> **GIVEN EXERCISE**:
Skip the pictures. Quote every line below, exactly, from the one with "What geometric figure" through the final line.

(Dataset entries)
# # # # #

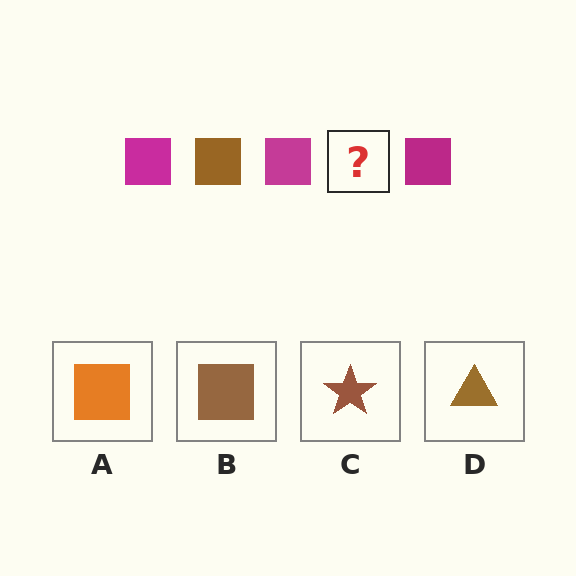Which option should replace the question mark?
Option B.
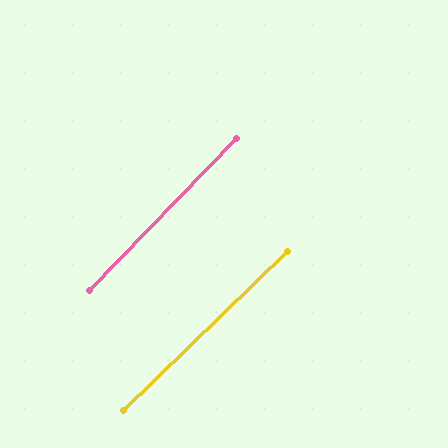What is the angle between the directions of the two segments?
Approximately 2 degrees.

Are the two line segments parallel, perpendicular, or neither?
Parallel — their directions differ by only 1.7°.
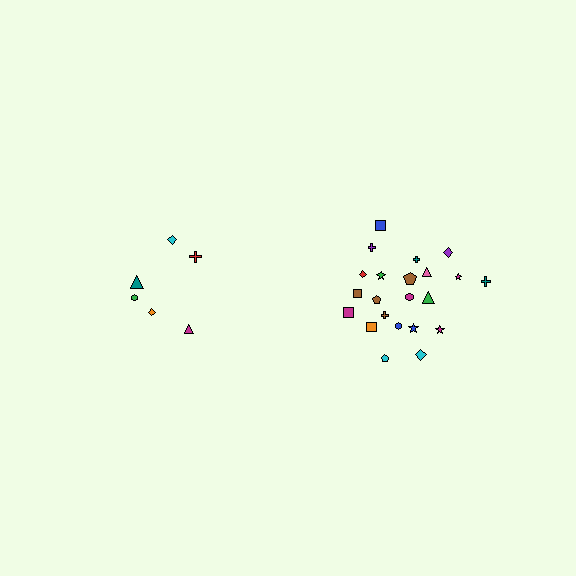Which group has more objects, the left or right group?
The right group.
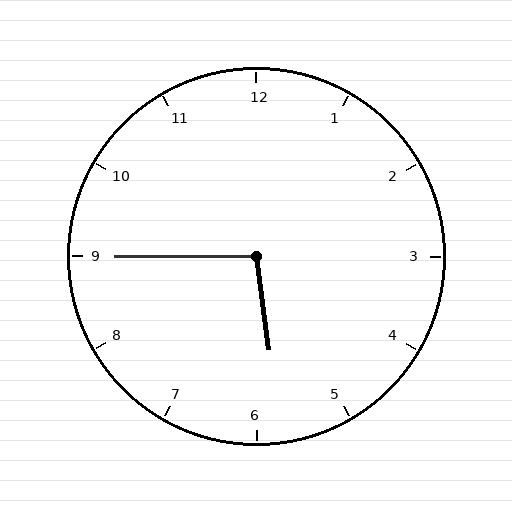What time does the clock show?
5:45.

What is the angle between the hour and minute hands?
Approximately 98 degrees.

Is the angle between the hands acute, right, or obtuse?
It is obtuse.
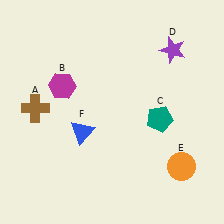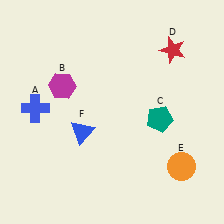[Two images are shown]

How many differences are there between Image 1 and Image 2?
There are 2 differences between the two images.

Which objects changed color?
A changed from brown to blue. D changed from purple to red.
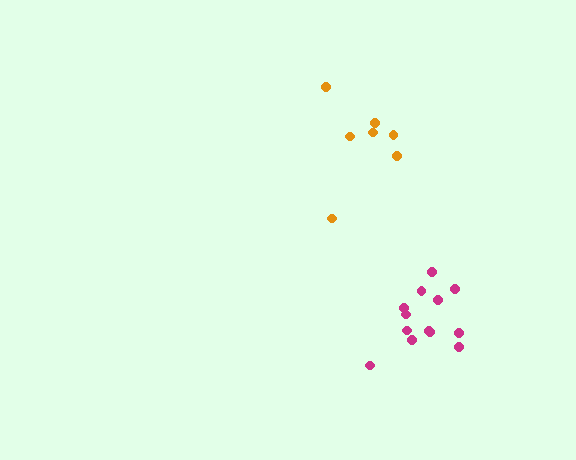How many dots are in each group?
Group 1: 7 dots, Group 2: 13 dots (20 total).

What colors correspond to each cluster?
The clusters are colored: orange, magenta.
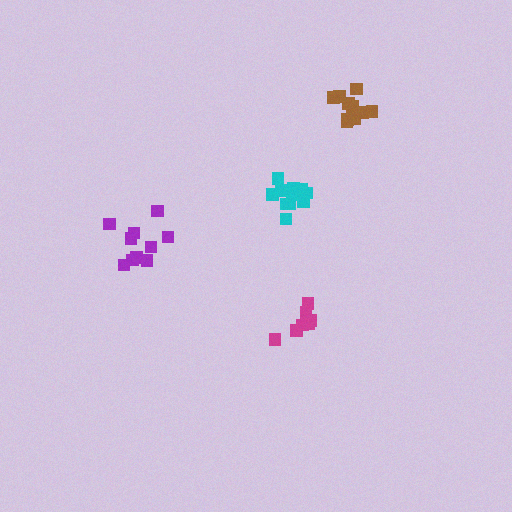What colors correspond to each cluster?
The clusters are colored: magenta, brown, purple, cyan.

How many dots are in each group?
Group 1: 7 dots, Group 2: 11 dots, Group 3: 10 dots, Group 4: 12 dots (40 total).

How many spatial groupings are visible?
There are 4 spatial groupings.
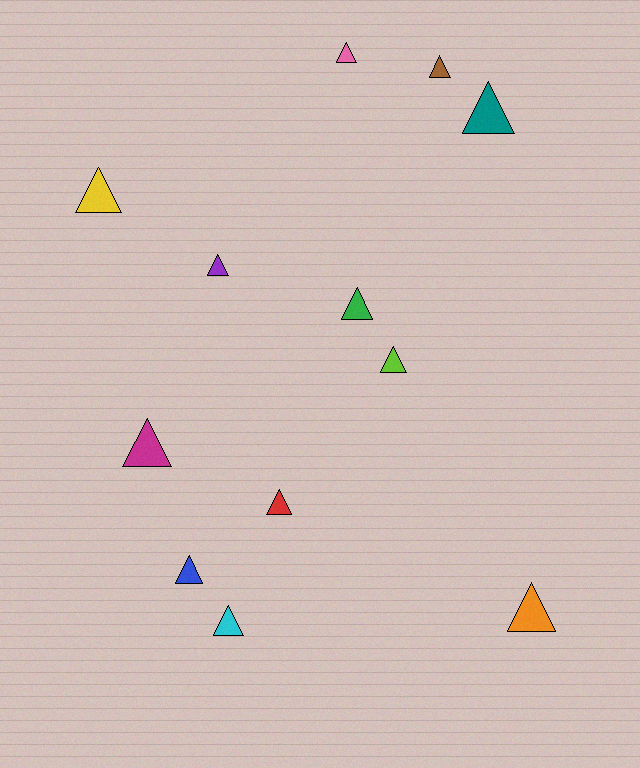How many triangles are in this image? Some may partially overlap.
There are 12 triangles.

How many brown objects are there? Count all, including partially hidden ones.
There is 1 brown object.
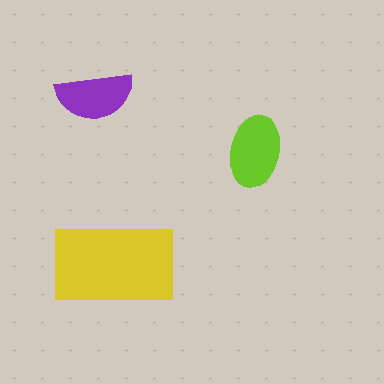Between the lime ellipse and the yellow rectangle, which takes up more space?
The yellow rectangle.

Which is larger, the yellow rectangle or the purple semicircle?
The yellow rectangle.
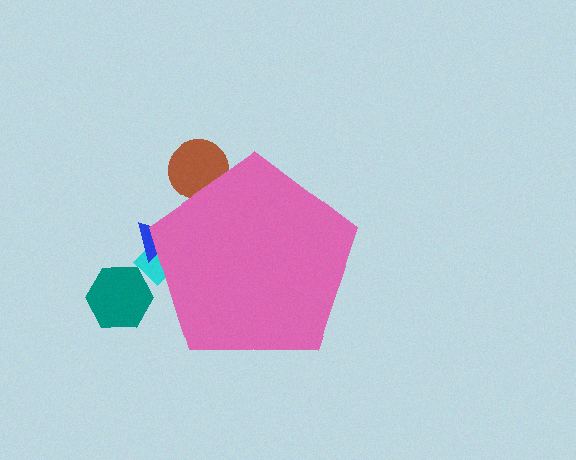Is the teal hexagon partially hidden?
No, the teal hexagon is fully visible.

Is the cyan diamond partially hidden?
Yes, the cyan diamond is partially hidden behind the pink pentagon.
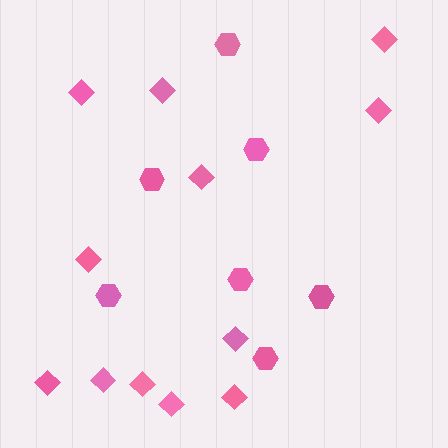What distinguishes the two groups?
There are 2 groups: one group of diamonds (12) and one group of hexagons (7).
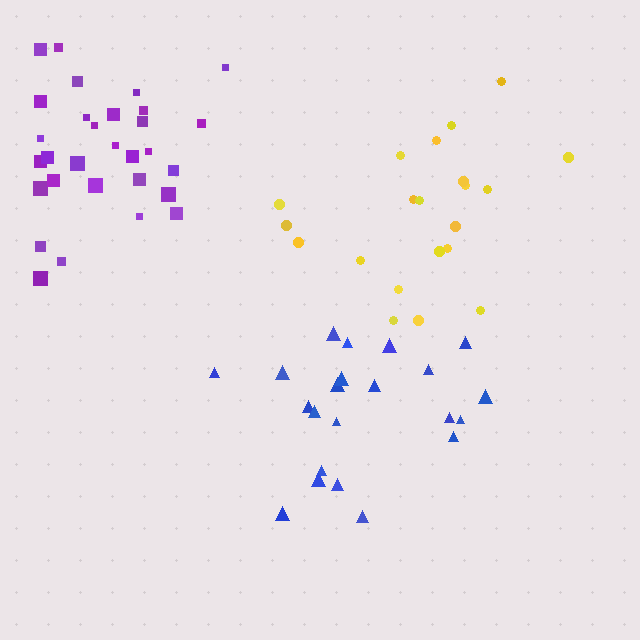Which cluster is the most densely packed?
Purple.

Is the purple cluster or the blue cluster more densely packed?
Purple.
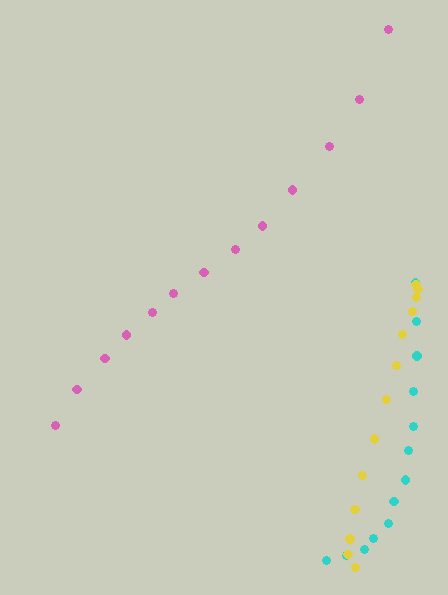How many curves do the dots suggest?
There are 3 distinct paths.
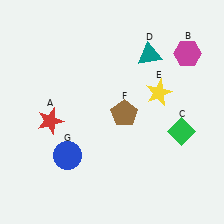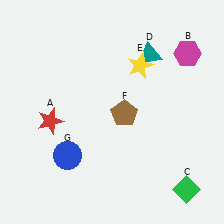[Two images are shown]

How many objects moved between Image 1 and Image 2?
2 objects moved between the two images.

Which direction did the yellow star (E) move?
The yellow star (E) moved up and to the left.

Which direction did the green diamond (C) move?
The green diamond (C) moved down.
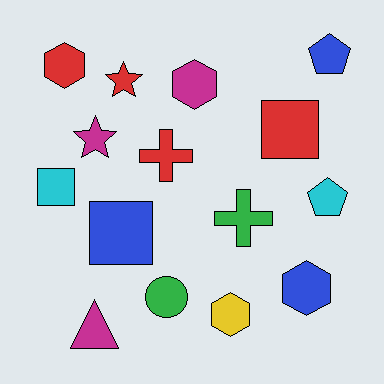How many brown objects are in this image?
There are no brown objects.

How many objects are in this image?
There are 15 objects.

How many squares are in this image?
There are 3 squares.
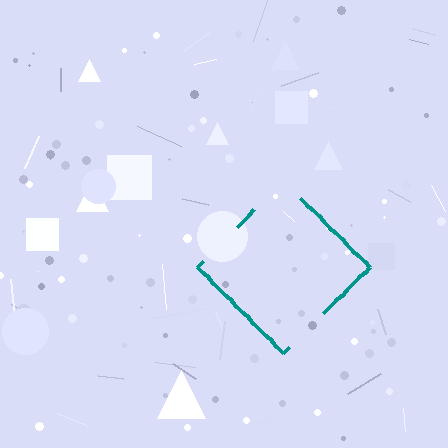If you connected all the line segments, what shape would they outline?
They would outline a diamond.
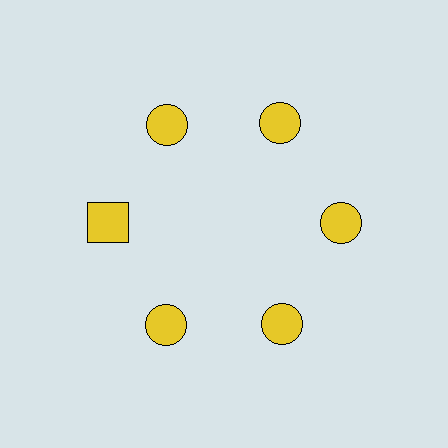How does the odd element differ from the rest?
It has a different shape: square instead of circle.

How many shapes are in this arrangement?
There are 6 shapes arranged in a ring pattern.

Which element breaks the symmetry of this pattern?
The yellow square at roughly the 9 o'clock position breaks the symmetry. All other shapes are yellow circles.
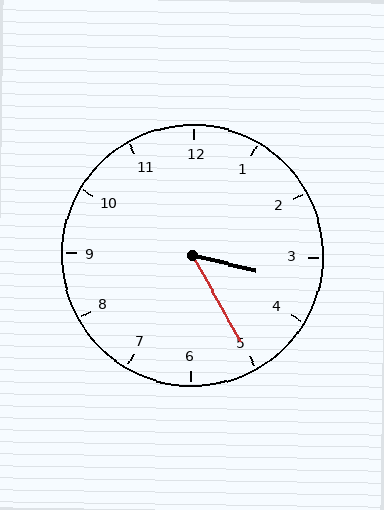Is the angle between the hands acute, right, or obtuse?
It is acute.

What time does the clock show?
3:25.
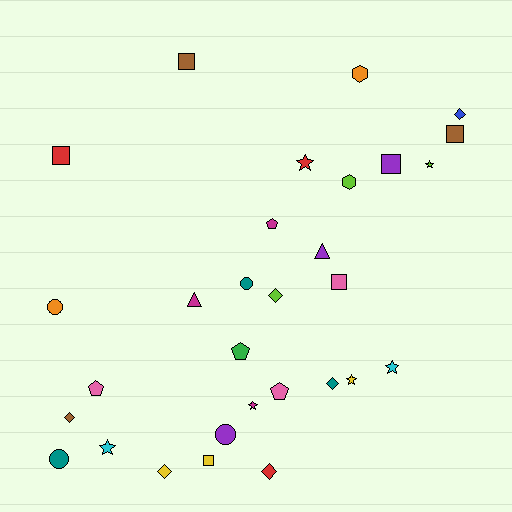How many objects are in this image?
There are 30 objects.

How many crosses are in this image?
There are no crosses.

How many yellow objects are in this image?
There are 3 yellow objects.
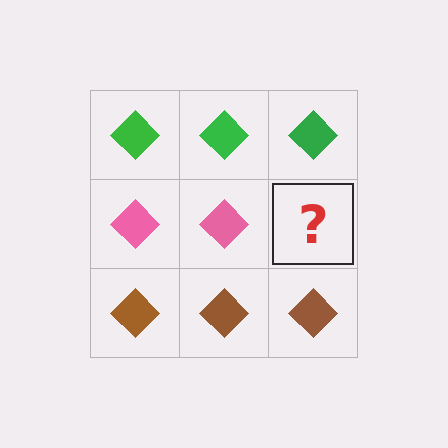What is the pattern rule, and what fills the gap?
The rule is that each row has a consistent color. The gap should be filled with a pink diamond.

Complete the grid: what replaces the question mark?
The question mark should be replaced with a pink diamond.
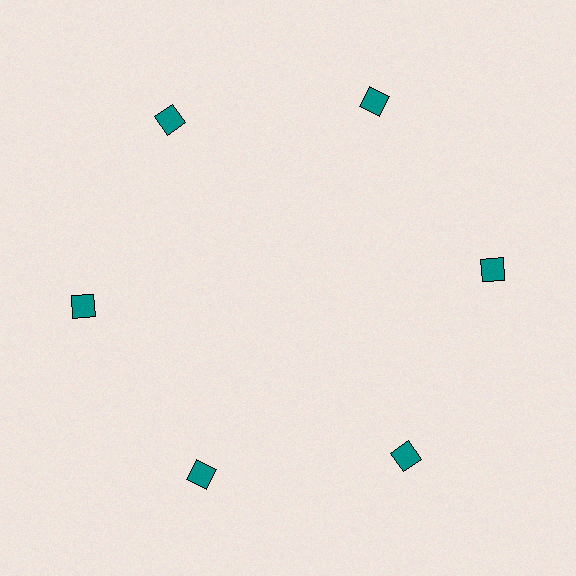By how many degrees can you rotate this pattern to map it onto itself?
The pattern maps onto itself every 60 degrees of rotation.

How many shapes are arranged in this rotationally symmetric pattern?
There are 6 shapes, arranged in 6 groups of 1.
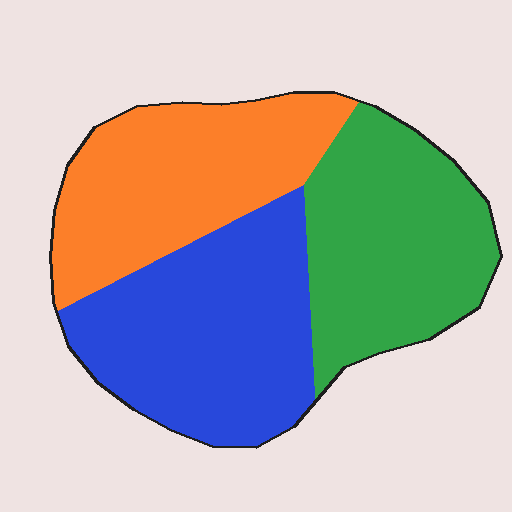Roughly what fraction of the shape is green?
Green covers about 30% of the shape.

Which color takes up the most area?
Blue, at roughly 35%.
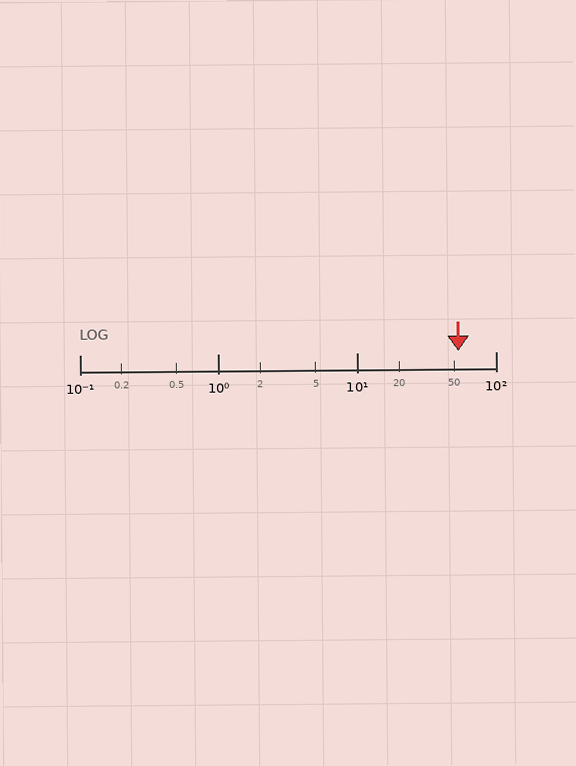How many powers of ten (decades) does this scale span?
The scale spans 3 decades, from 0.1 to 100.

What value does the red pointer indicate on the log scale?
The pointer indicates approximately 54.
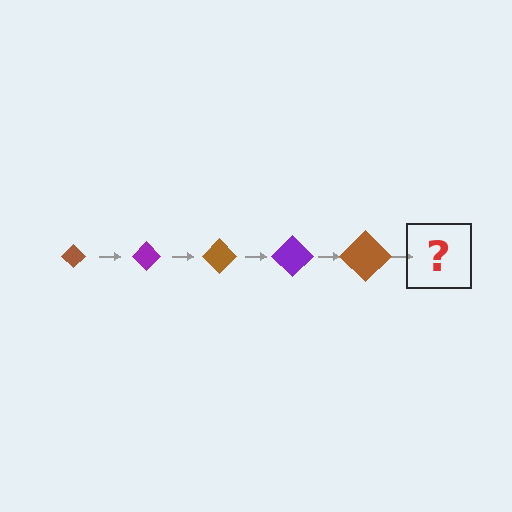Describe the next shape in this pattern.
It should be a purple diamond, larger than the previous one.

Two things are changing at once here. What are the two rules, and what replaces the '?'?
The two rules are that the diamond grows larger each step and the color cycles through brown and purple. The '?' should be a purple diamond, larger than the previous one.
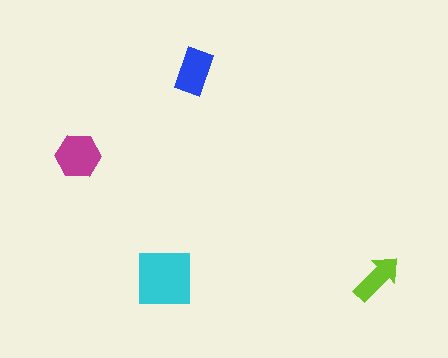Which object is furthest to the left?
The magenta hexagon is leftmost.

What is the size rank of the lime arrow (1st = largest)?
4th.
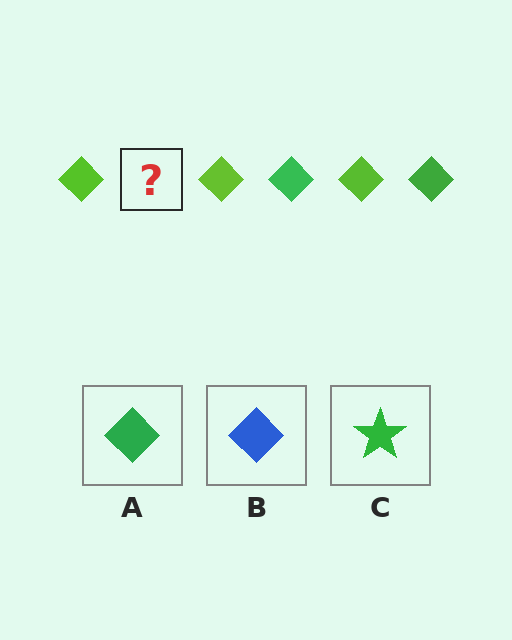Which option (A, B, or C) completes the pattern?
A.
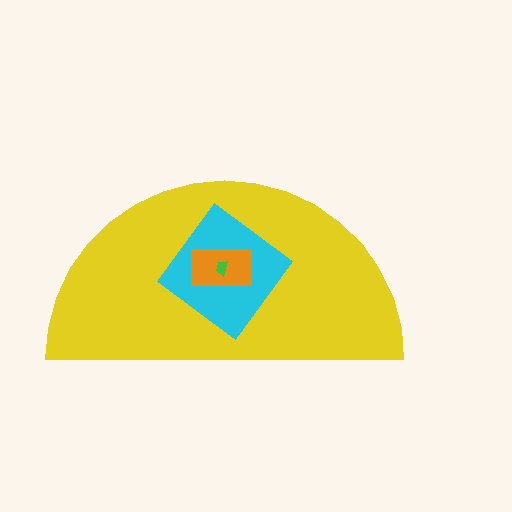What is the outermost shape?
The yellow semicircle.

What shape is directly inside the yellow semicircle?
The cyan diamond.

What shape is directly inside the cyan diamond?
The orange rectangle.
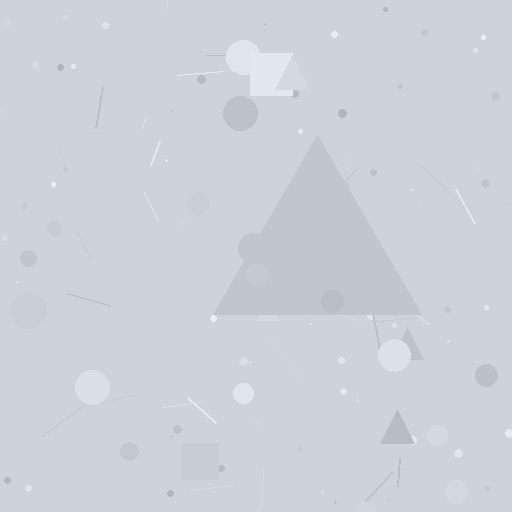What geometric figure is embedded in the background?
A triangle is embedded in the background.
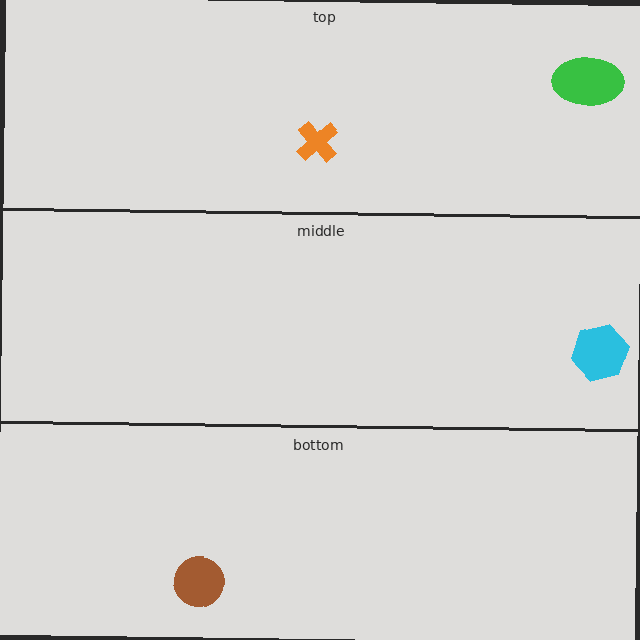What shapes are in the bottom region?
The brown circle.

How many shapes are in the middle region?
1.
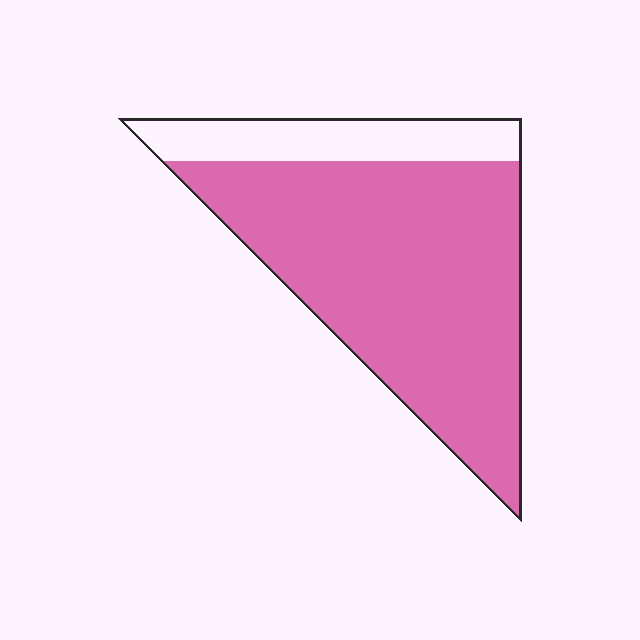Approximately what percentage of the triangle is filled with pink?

# # # # #

> **WRITTEN SOLUTION**:
What geometric figure is embedded in the background?
A triangle is embedded in the background.
What shapes are in the bottom region?
The brown circle.

How many shapes are in the middle region?
1.
Approximately what percentage of the triangle is filled with pink?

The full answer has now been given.